>> BEGIN Materials provided
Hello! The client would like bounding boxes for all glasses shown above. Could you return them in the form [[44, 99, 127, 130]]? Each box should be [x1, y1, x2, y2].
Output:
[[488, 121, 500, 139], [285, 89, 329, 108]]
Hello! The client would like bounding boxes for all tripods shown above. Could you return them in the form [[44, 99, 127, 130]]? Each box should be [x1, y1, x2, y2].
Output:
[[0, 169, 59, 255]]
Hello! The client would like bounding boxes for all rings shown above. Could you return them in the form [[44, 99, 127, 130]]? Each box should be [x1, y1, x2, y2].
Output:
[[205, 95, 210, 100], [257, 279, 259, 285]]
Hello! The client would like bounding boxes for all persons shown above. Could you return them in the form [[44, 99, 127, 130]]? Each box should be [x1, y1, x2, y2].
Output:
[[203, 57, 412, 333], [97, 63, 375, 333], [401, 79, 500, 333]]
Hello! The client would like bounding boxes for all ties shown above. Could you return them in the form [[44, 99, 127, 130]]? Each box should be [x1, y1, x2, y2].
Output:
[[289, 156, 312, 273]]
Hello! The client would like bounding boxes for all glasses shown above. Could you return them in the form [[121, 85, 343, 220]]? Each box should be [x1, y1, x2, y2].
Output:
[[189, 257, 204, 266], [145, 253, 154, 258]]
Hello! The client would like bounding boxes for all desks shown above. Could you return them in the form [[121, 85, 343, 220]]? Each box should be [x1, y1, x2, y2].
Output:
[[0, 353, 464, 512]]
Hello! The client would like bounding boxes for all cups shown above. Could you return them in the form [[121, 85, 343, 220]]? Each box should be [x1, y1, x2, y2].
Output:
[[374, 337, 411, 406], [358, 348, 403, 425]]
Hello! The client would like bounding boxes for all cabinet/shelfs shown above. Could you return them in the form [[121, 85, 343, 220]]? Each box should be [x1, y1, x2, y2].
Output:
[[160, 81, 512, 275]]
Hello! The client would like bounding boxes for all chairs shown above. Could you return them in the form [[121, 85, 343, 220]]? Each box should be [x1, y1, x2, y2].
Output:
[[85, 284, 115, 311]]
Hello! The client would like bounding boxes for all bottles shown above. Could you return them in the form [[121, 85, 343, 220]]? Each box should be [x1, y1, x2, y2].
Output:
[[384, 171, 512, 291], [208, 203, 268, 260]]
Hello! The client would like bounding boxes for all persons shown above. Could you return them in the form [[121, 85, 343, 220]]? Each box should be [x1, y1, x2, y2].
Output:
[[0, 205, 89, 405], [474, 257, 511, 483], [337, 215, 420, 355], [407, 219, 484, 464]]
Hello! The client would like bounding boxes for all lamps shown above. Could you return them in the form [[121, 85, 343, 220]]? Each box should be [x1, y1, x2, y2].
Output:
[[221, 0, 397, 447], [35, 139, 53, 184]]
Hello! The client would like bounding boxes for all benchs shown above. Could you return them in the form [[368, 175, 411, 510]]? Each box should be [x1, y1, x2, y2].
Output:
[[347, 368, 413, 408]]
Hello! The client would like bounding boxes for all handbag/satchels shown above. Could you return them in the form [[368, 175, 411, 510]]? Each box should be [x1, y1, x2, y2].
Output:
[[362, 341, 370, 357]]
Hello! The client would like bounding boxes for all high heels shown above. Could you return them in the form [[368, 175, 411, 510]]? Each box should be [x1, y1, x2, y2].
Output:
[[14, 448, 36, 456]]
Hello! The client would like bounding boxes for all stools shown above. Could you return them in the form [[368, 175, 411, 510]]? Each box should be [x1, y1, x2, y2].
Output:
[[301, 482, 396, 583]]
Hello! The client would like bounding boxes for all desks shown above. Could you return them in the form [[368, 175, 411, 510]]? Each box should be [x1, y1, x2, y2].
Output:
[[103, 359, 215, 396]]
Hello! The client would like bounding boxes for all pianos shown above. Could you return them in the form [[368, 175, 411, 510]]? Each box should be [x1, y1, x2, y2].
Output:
>> END Materials provided
- **Goal**:
Rewrite the records starting at the line containing "Hello! The client would like bounding boxes for all cups" and ending at the line containing "[[384, 171, 512, 291], [208, 203, 268, 260]]", keeping every line. Shift each bounding-box coordinate in the outputs up by 51, and leave the sample format boxes unchanged.

- **Correct result**:
Hello! The client would like bounding boxes for all cups shown above. Could you return them in the form [[121, 85, 343, 220]]? Each box should be [x1, y1, x2, y2].
Output:
[[425, 388, 462, 457], [409, 399, 454, 476]]
Hello! The client would like bounding boxes for all cabinet/shelfs shown above. Could you return them in the form [[121, 85, 343, 220]]? Each box should be [x1, y1, x2, y2].
Output:
[[211, 132, 563, 326]]
Hello! The client would like bounding boxes for all chairs shown above. Could you return them in the form [[121, 85, 343, 220]]? Each box should be [x1, y1, x2, y2].
Output:
[[136, 335, 166, 362]]
Hello! The client would like bounding boxes for all bottles shown above. Could you return them in the form [[121, 85, 343, 220]]? Each box should be [x1, y1, x2, y2].
Output:
[[435, 222, 563, 342], [259, 254, 319, 311]]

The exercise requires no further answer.